TASK DETAILS
Only the lines from the one with "How many shapes" through the final line should be given again, exactly as they appear, minus the pictures.

MATERIAL PROVIDED

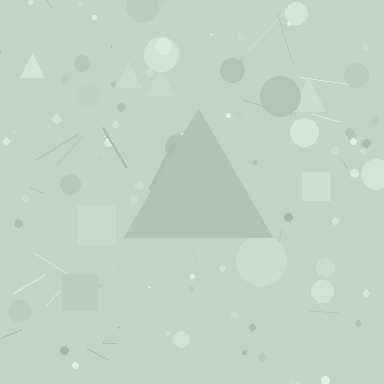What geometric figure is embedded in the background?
A triangle is embedded in the background.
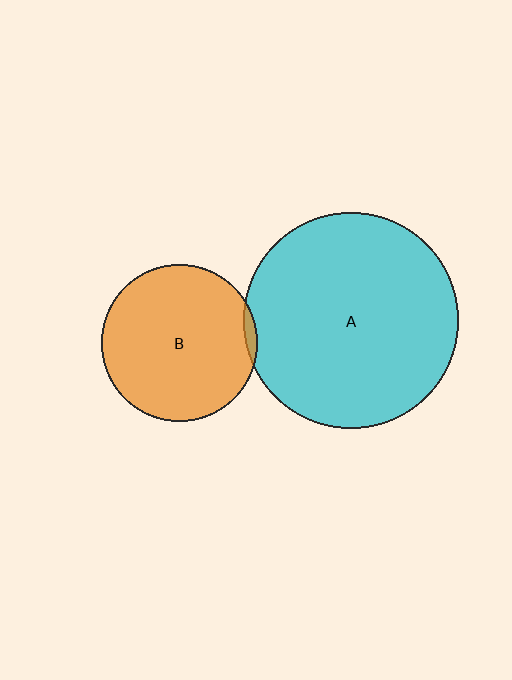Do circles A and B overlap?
Yes.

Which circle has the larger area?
Circle A (cyan).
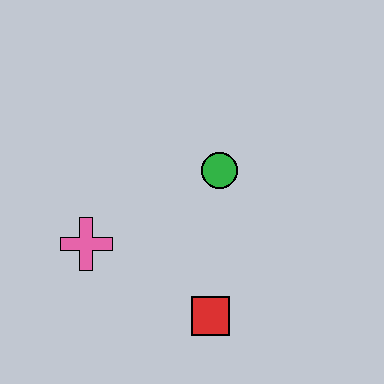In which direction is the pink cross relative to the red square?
The pink cross is to the left of the red square.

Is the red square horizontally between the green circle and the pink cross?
Yes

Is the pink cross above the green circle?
No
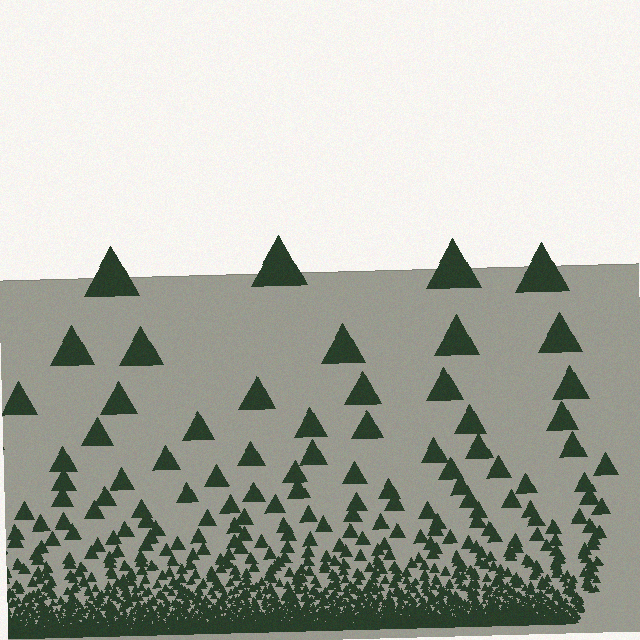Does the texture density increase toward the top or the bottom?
Density increases toward the bottom.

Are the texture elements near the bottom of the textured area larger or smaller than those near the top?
Smaller. The gradient is inverted — elements near the bottom are smaller and denser.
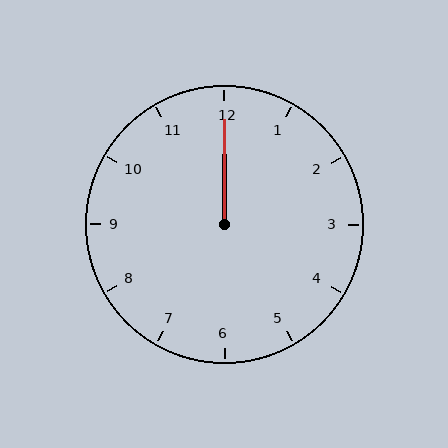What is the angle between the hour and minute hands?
Approximately 0 degrees.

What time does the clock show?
12:00.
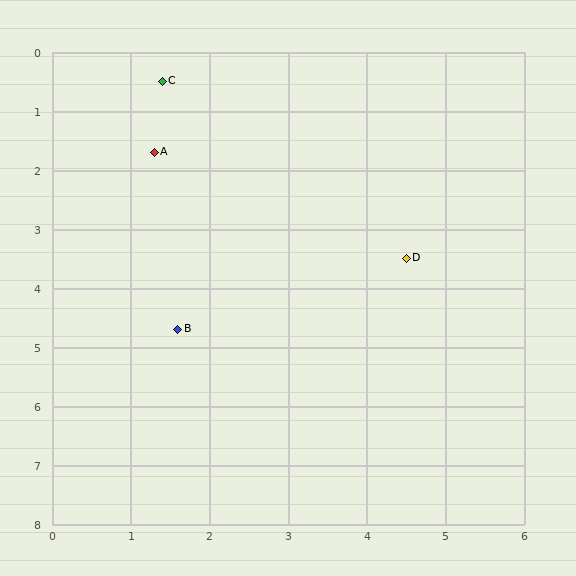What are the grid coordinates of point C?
Point C is at approximately (1.4, 0.5).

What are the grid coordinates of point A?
Point A is at approximately (1.3, 1.7).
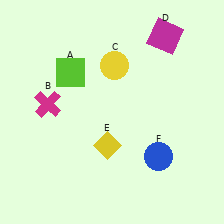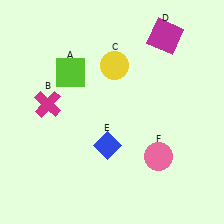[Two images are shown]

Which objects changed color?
E changed from yellow to blue. F changed from blue to pink.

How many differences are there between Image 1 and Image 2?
There are 2 differences between the two images.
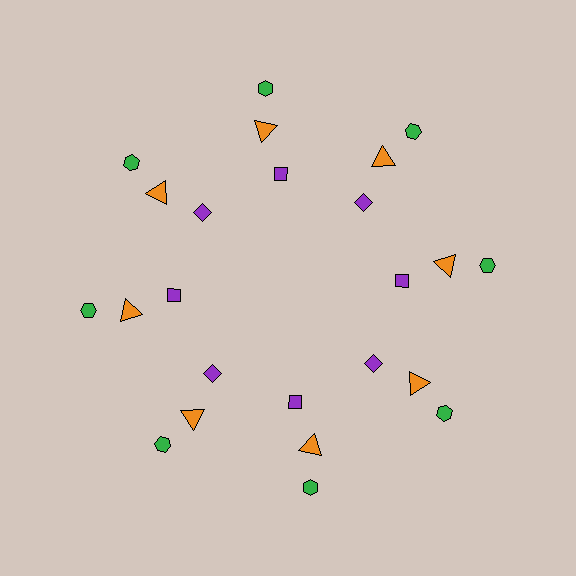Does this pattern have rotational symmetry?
Yes, this pattern has 8-fold rotational symmetry. It looks the same after rotating 45 degrees around the center.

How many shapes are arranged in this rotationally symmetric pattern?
There are 24 shapes, arranged in 8 groups of 3.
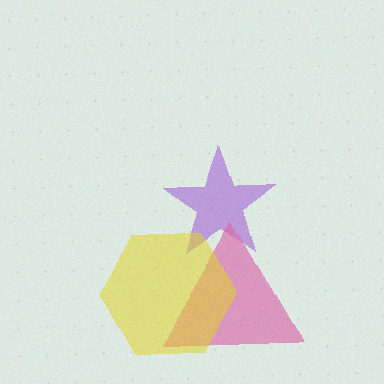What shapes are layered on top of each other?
The layered shapes are: a purple star, a pink triangle, a yellow hexagon.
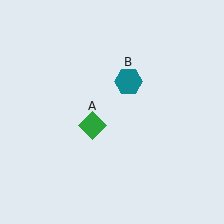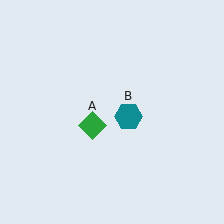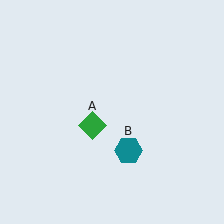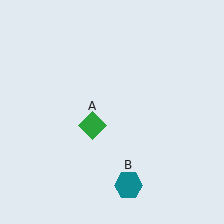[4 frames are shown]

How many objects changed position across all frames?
1 object changed position: teal hexagon (object B).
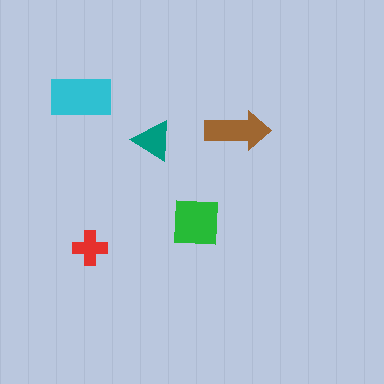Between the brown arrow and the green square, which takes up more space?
The green square.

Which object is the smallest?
The red cross.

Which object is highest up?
The cyan rectangle is topmost.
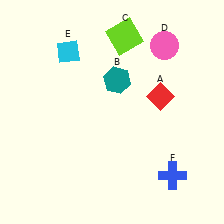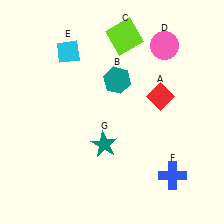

TASK ANSWER
How many shapes are arranged in this rotationally symmetric pattern?
There are 24 shapes, arranged in 8 groups of 3.
What shapes are layered on top of each other?
The layered shapes are: a purple star, a pink triangle, a yellow hexagon.
[4 frames are shown]

How many objects changed position across all frames?
1 object changed position: teal hexagon (object B).
Between the brown arrow and the green square, which takes up more space?
The green square.

Which object is the smallest?
The red cross.

Which object is highest up?
The cyan rectangle is topmost.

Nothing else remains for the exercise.